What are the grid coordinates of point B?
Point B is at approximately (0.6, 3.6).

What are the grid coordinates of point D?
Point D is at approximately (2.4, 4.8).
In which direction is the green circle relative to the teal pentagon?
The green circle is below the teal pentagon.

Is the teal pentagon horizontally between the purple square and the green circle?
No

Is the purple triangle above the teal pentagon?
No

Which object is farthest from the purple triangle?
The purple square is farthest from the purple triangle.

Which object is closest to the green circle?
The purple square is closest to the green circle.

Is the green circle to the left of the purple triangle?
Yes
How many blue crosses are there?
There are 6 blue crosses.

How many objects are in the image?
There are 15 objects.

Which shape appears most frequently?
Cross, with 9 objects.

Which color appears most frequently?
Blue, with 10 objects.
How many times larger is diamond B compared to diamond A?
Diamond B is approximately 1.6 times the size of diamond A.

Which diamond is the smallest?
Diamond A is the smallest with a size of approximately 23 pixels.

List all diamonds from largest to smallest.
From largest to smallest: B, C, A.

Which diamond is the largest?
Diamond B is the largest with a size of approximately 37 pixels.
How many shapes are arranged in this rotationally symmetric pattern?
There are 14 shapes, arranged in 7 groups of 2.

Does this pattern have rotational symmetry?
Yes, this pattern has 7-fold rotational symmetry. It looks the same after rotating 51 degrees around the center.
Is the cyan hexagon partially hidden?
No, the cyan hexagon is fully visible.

══════════════════════════════

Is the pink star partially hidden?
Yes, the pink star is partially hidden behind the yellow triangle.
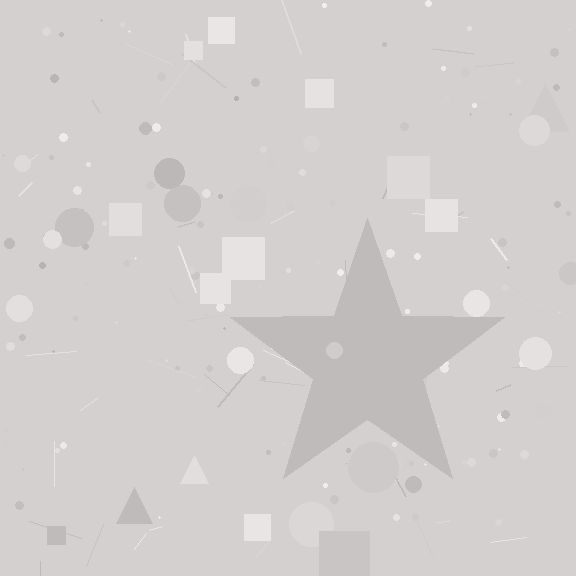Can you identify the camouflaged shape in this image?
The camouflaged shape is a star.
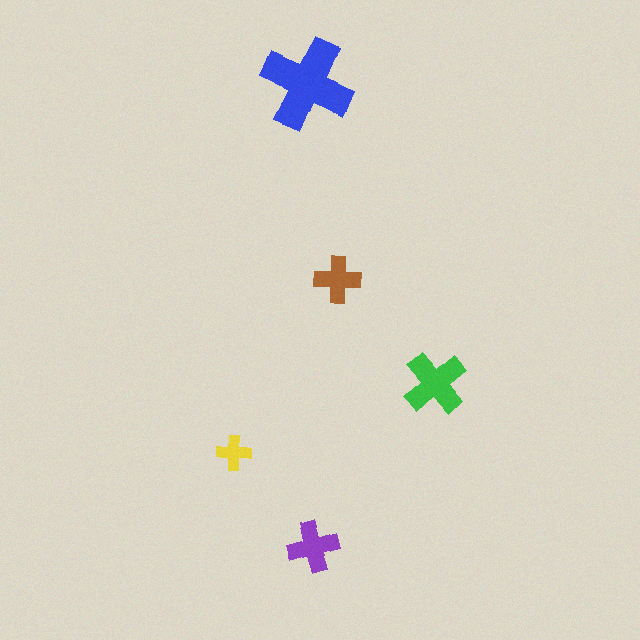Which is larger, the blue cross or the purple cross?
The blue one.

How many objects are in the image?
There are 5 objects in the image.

══════════════════════════════

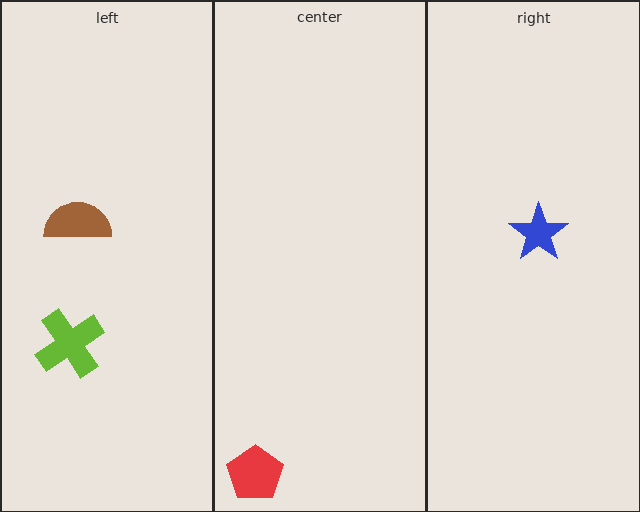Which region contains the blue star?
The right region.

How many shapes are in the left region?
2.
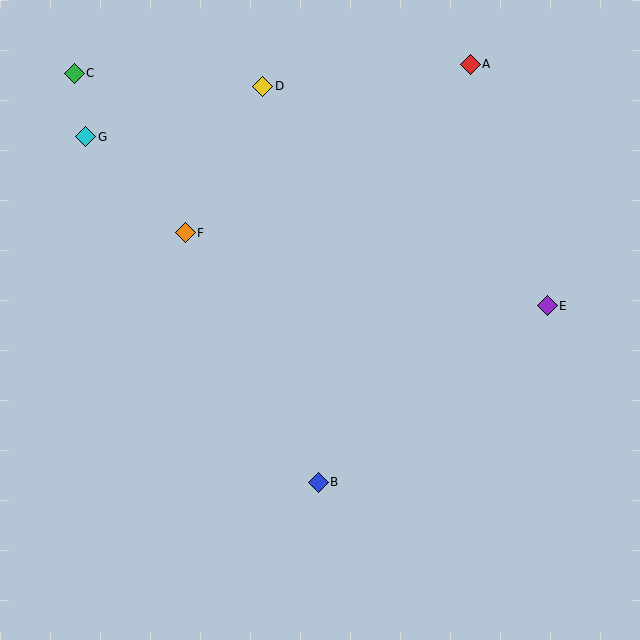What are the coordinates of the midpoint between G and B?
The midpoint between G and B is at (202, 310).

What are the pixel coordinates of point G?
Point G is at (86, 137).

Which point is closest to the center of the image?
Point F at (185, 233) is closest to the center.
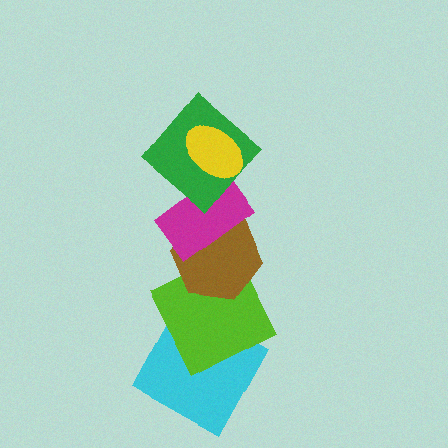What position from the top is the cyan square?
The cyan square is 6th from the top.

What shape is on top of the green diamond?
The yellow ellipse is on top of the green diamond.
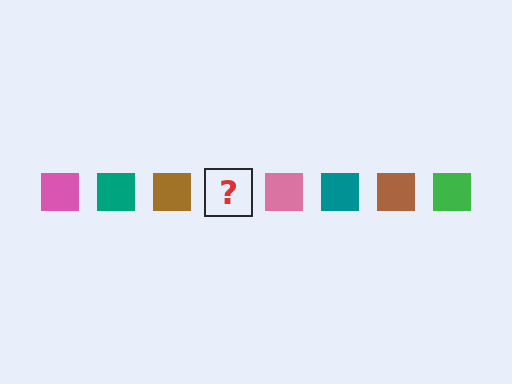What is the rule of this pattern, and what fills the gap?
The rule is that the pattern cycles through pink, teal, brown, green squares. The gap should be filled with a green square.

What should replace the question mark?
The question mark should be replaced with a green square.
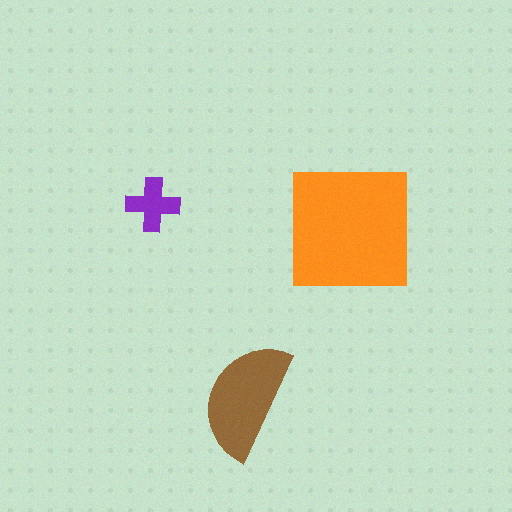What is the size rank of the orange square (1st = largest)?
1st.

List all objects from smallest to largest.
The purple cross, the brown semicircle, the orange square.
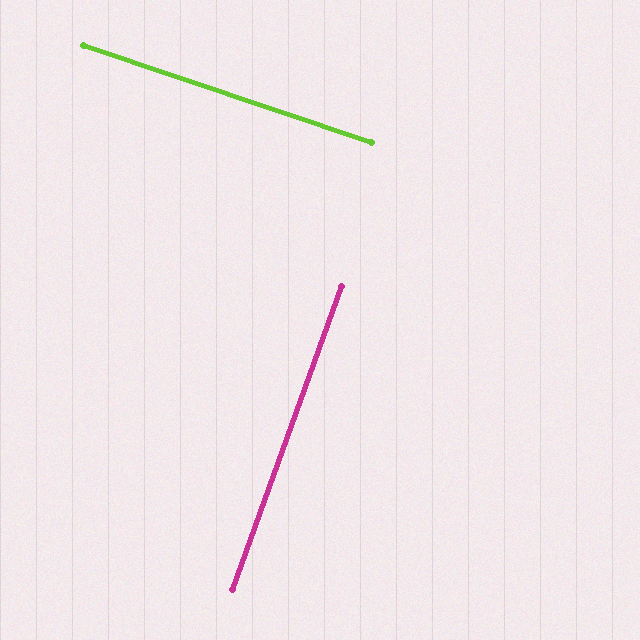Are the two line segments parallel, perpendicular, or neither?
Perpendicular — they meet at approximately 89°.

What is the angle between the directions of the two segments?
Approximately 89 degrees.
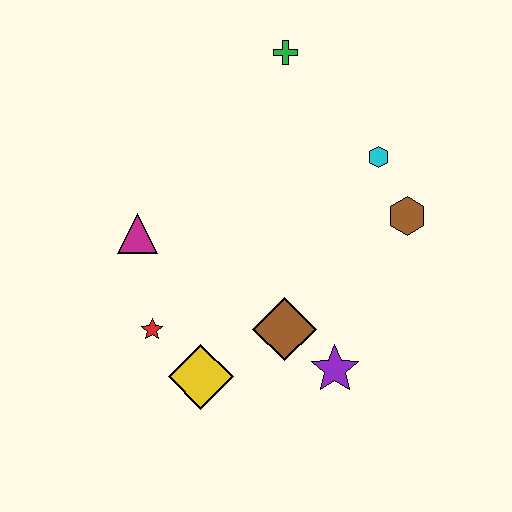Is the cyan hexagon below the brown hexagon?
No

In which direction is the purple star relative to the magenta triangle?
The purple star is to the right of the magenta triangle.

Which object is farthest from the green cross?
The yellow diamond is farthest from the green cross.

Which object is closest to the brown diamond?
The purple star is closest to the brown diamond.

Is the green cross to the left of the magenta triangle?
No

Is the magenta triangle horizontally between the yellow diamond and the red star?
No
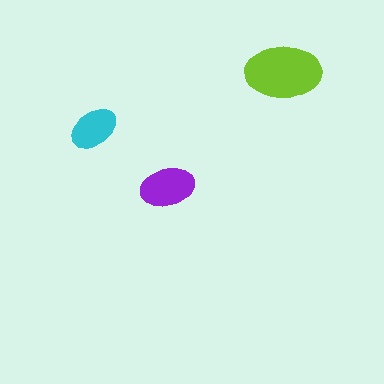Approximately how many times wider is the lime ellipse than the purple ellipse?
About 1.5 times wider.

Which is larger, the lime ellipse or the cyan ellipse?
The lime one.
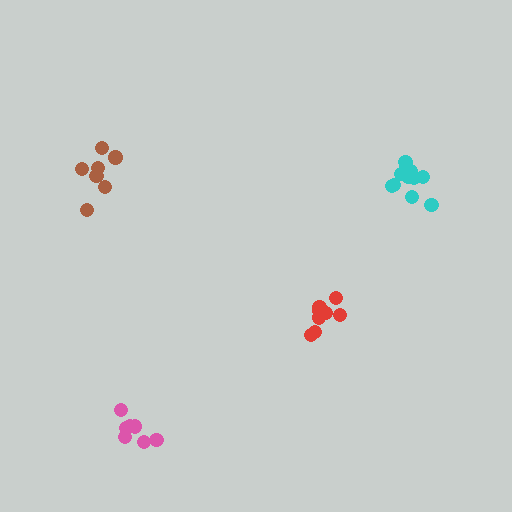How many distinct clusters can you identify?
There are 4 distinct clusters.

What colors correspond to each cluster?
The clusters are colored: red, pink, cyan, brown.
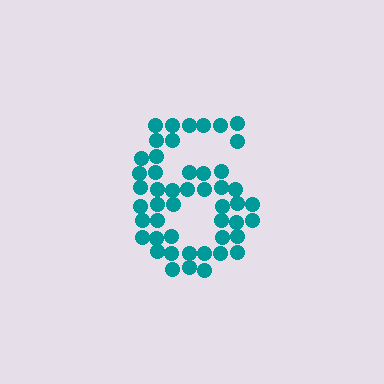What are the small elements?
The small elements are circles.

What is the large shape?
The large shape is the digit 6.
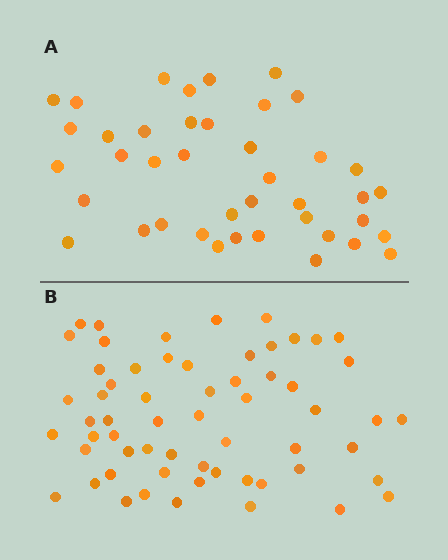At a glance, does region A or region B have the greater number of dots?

══════════════════════════════

Repeat exactly, and only, the entries from the line with "How many distinct clusters can you identify?" through the line with "At a glance, does". Pictures are skipped.

_Task answer:_
How many distinct clusters can you identify?
There are 4 distinct clusters.

What colors correspond to each cluster?
The clusters are colored: red, pink, cyan, brown.
What are the small elements?
The small elements are circles.

What is the large shape?
The large shape is the digit 6.
At a glance, does region A or region B have the greater number of dots?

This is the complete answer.